## EXERCISE:
Without the pictures, write out all the lines below exactly as they appear.

## MATERIAL SUPPLIED:
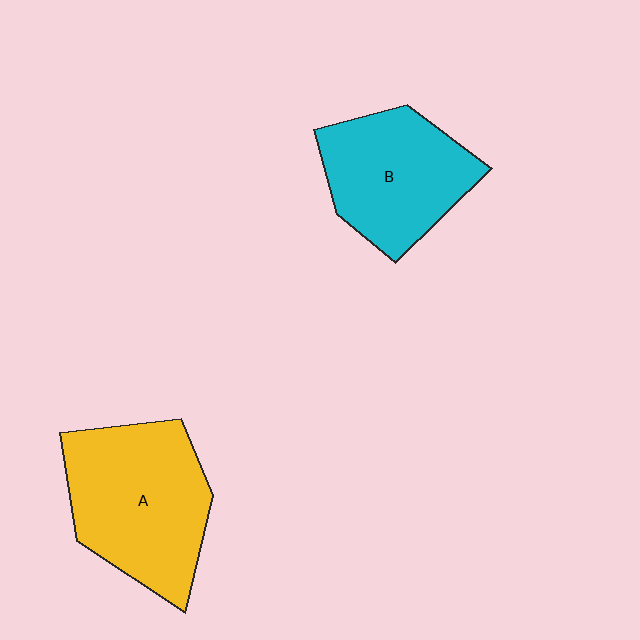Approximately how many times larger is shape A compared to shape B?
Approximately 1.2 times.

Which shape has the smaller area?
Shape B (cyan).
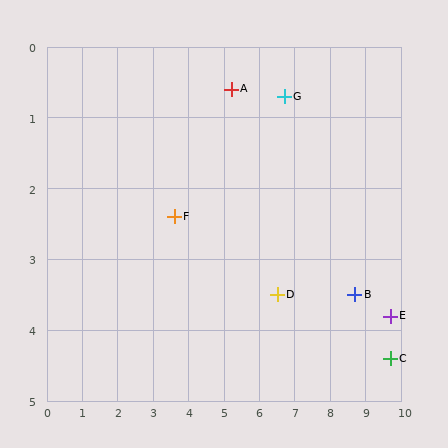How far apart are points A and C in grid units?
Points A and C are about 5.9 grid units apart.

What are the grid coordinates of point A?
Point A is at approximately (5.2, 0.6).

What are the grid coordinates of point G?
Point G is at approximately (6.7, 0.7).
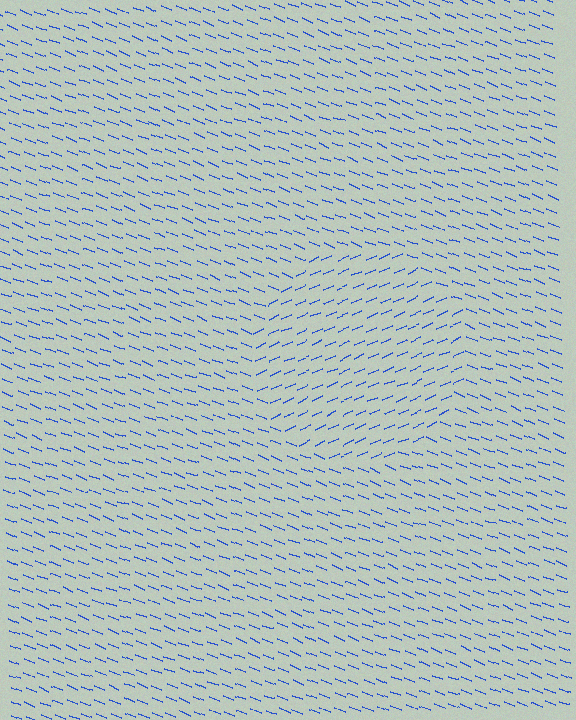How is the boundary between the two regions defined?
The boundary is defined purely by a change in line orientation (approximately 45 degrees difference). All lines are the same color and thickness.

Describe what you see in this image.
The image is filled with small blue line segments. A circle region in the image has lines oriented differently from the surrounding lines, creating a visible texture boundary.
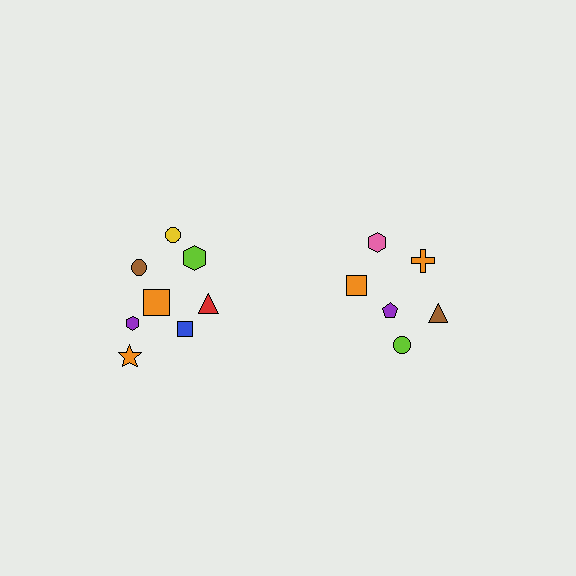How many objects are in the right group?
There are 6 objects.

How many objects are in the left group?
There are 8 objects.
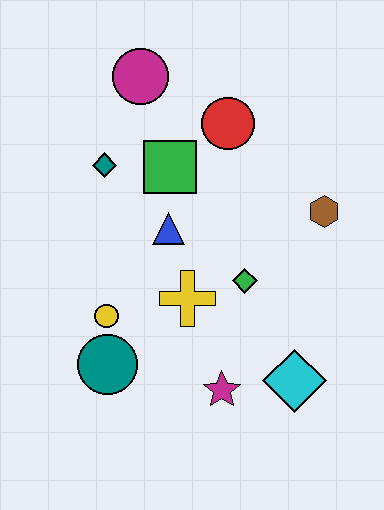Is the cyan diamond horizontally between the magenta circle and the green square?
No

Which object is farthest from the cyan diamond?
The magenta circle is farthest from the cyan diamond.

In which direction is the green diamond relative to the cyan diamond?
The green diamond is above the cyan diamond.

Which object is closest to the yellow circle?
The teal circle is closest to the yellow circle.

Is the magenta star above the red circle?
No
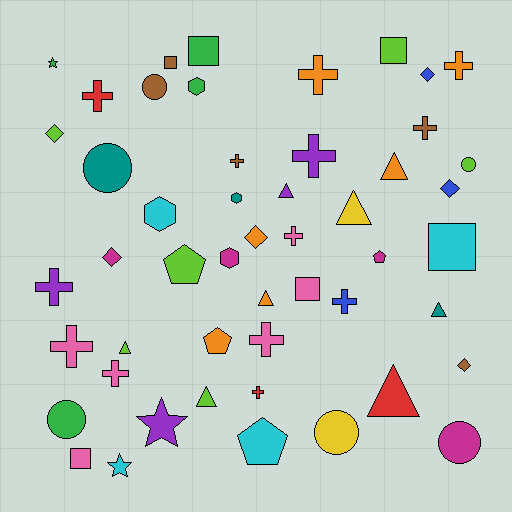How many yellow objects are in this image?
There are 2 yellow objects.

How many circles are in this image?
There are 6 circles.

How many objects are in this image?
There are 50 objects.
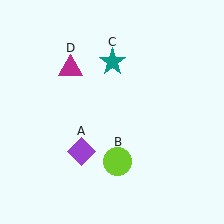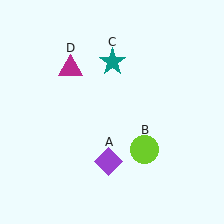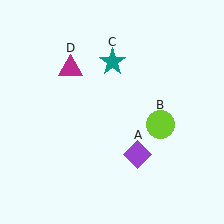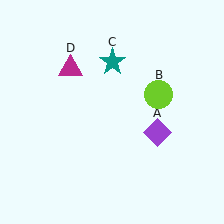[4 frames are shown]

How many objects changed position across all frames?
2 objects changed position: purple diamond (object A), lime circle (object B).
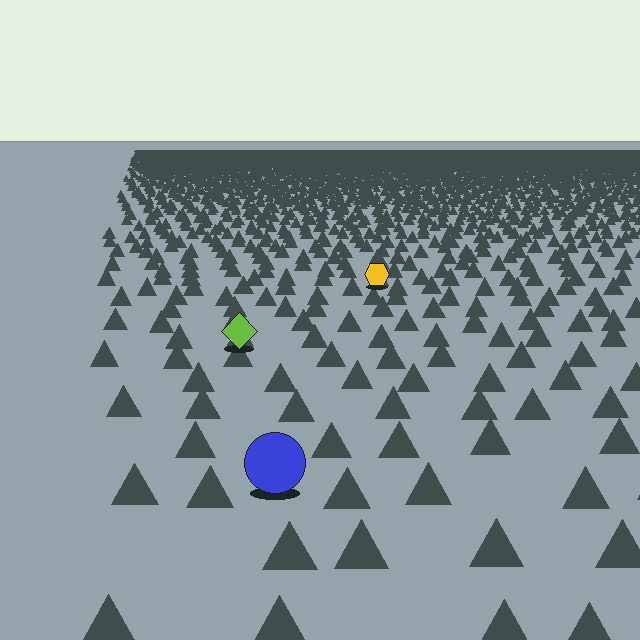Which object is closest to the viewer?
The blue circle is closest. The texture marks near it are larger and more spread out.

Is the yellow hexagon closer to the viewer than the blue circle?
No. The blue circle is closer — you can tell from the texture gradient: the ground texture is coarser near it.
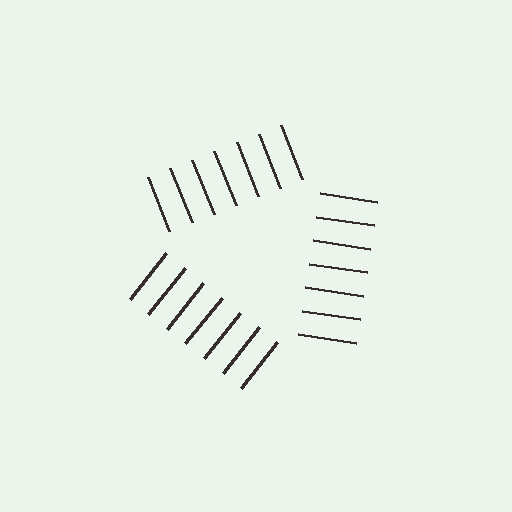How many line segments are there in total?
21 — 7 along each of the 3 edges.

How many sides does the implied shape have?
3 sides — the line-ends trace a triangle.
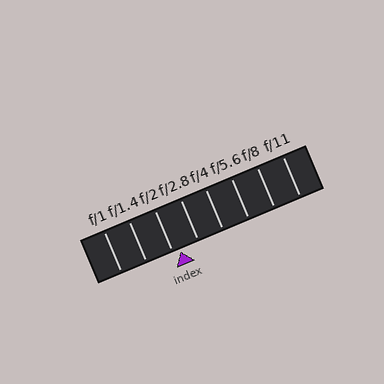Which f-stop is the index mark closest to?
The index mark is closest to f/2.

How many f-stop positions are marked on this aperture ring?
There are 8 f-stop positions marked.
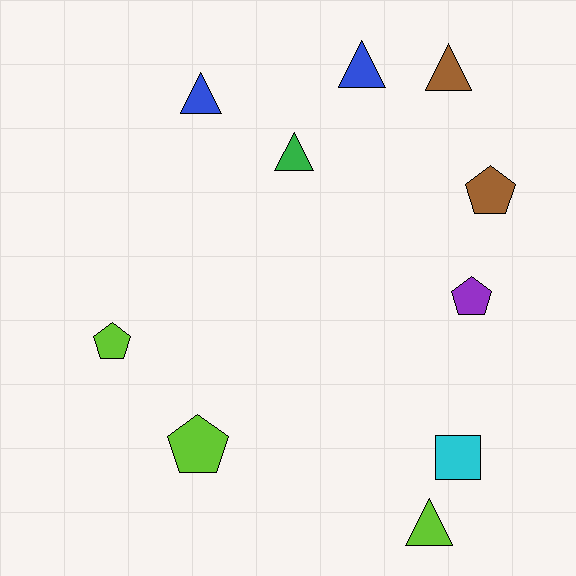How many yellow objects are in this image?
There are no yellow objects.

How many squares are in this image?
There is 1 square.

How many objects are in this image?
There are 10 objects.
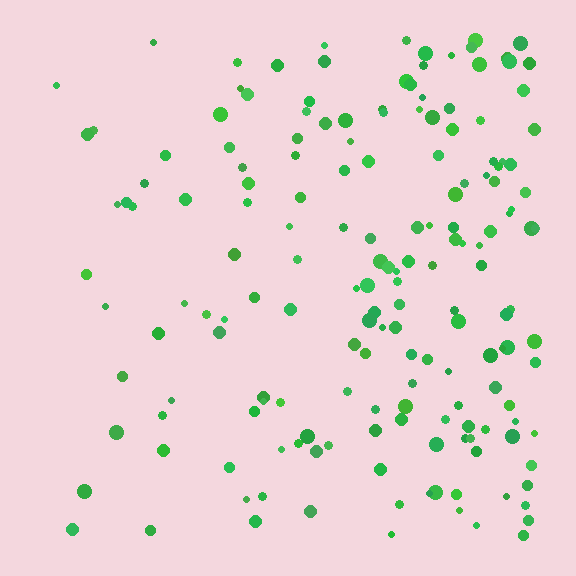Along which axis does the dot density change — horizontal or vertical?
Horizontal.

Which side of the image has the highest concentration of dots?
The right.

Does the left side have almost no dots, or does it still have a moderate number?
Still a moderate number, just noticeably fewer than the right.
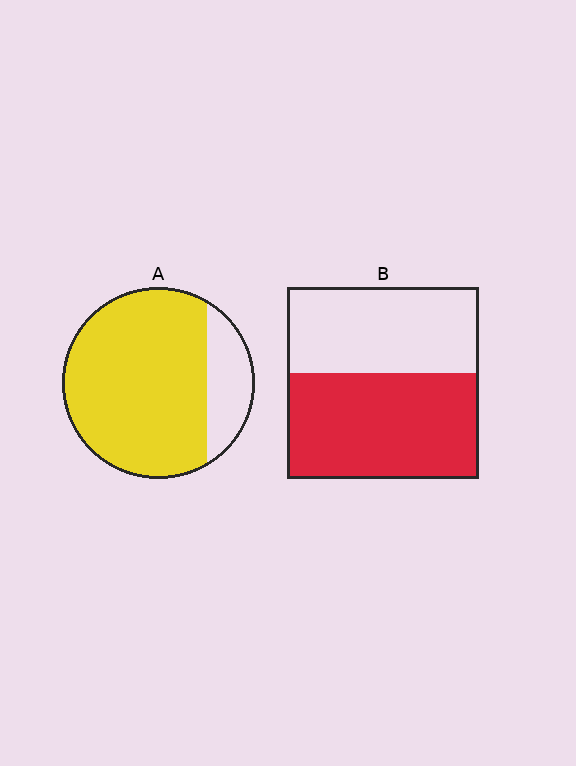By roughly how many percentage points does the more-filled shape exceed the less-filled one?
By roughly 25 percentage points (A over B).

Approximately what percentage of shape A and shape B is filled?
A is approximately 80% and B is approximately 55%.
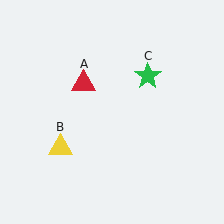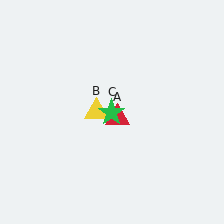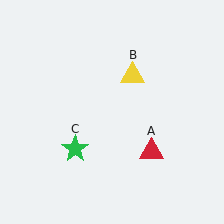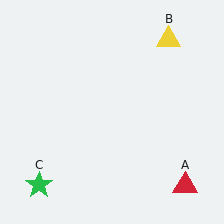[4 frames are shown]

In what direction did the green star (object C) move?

## EXPECTED OUTPUT:
Approximately how many times larger is shape A compared to shape B?
Approximately 1.2 times.

Which shape has the smaller area?
Shape B (cyan).
How far apart are points A and C in grid units?
Points A and C are about 5.9 grid units apart.

What are the grid coordinates of point A?
Point A is at approximately (5.2, 0.6).

What are the grid coordinates of point G?
Point G is at approximately (6.7, 0.7).
How is the boundary between the two regions defined?
The boundary is defined purely by a change in line orientation (approximately 45 degrees difference). All lines are the same color and thickness.

Describe what you see in this image.
The image is filled with small blue line segments. A circle region in the image has lines oriented differently from the surrounding lines, creating a visible texture boundary.
How many objects are in the right group?
There are 6 objects.

How many objects are in the left group?
There are 8 objects.
Is the cyan diamond horizontally between the magenta circle and the green square?
No

Which object is farthest from the cyan diamond?
The magenta circle is farthest from the cyan diamond.

In which direction is the green diamond relative to the cyan diamond?
The green diamond is above the cyan diamond.

Which object is closest to the yellow circle?
The teal circle is closest to the yellow circle.

Is the magenta star above the red circle?
No
How many yellow objects are in this image?
There are 2 yellow objects.

How many circles are in this image?
There are 6 circles.

How many objects are in this image?
There are 50 objects.
[4 frames are shown]

How many objects changed position across all frames?
2 objects changed position: purple diamond (object A), lime circle (object B).
Which object is closest to the viewer?
The blue circle is closest. The texture marks near it are larger and more spread out.

Is the yellow hexagon closer to the viewer than the blue circle?
No. The blue circle is closer — you can tell from the texture gradient: the ground texture is coarser near it.
How many line segments are there in total?
21 — 7 along each of the 3 edges.

How many sides does the implied shape have?
3 sides — the line-ends trace a triangle.
Which f-stop is the index mark closest to?
The index mark is closest to f/2.

How many f-stop positions are marked on this aperture ring?
There are 8 f-stop positions marked.
How many yellow objects are in this image?
There are no yellow objects.

How many squares are in this image?
There is 1 square.

How many objects are in this image?
There are 10 objects.
Along which axis does the dot density change — horizontal or vertical?
Horizontal.

Which side of the image has the highest concentration of dots?
The right.

Does the left side have almost no dots, or does it still have a moderate number?
Still a moderate number, just noticeably fewer than the right.
By roughly how many percentage points does the more-filled shape exceed the less-filled one?
By roughly 25 percentage points (A over B).

Approximately what percentage of shape A and shape B is filled?
A is approximately 80% and B is approximately 55%.
[4 frames are shown]

In what direction did the green star (object C) move?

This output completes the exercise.